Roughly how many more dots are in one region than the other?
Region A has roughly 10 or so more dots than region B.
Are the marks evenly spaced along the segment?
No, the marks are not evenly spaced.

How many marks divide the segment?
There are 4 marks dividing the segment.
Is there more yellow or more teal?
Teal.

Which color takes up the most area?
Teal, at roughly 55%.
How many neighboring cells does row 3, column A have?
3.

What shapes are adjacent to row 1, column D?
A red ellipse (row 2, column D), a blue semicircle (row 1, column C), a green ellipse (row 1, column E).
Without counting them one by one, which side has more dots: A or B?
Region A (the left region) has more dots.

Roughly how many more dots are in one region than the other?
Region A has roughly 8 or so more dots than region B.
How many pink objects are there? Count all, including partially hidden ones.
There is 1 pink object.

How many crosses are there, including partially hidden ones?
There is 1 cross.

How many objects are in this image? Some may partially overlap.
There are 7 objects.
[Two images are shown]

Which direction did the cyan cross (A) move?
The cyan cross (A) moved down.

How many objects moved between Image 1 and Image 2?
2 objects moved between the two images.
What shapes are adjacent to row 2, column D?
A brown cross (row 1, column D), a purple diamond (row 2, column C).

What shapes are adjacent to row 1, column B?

====

- _Requirement_
Reproduce the material above exactly; please quote every line of it.

- _Result_
Roughly how many more dots are in one region than the other?
Region A has roughly 10 or so more dots than region B.
Are the marks evenly spaced along the segment?
No, the marks are not evenly spaced.

How many marks divide the segment?
There are 4 marks dividing the segment.
Is there more yellow or more teal?
Teal.

Which color takes up the most area?
Teal, at roughly 55%.
How many neighboring cells does row 3, column A have?
3.

What shapes are adjacent to row 1, column D?
A red ellipse (row 2, column D), a blue semicircle (row 1, column C), a green ellipse (row 1, column E).
Without counting them one by one, which side has more dots: A or B?
Region A (the left region) has more dots.

Roughly how many more dots are in one region than the other?
Region A has roughly 8 or so more dots than region B.
How many pink objects are there? Count all, including partially hidden ones.
There is 1 pink object.

How many crosses are there, including partially hidden ones?
There is 1 cross.

How many objects are in this image? Some may partially overlap.
There are 7 objects.
[Two images are shown]

Which direction did the cyan cross (A) move?
The cyan cross (A) moved down.

How many objects moved between Image 1 and Image 2?
2 objects moved between the two images.
What shapes are adjacent to row 2, column D?
A brown cross (row 1, column D), a purple diamond (row 2, column C).

What shapes are adjacent to row 1, column B?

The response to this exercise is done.